SHORT TASK → Working from the line that contains "On which side" to the final line, transcribe each line exactly. No pictures belong in the copy.

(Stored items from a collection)
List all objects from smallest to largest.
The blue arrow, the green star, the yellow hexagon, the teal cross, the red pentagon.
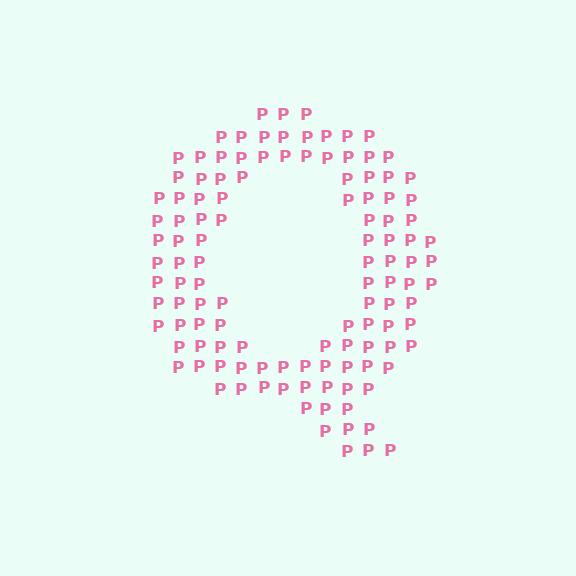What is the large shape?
The large shape is the letter Q.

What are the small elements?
The small elements are letter P's.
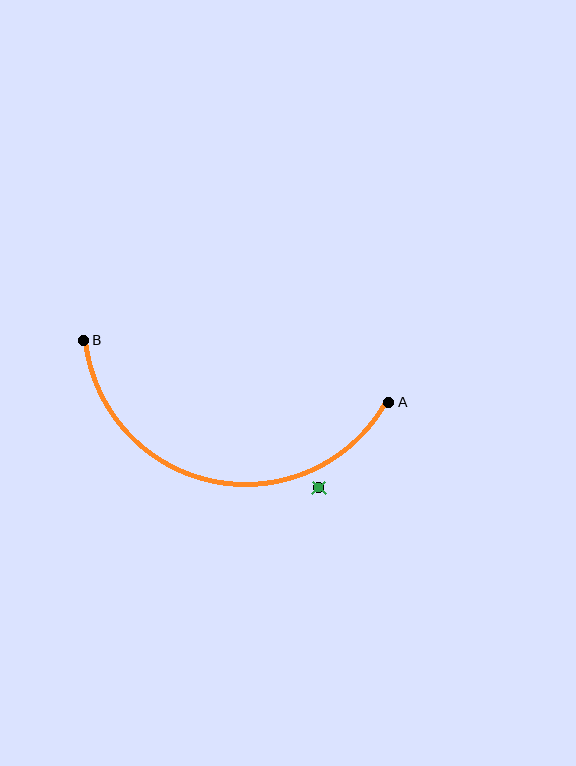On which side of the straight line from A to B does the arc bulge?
The arc bulges below the straight line connecting A and B.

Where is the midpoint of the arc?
The arc midpoint is the point on the curve farthest from the straight line joining A and B. It sits below that line.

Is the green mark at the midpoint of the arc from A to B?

FINAL RESULT →
On which side of the straight line from A to B does the arc bulge?
The arc bulges below the straight line connecting A and B.

Where is the midpoint of the arc?
The arc midpoint is the point on the curve farthest from the straight line joining A and B. It sits below that line.

Is the green mark at the midpoint of the arc from A to B?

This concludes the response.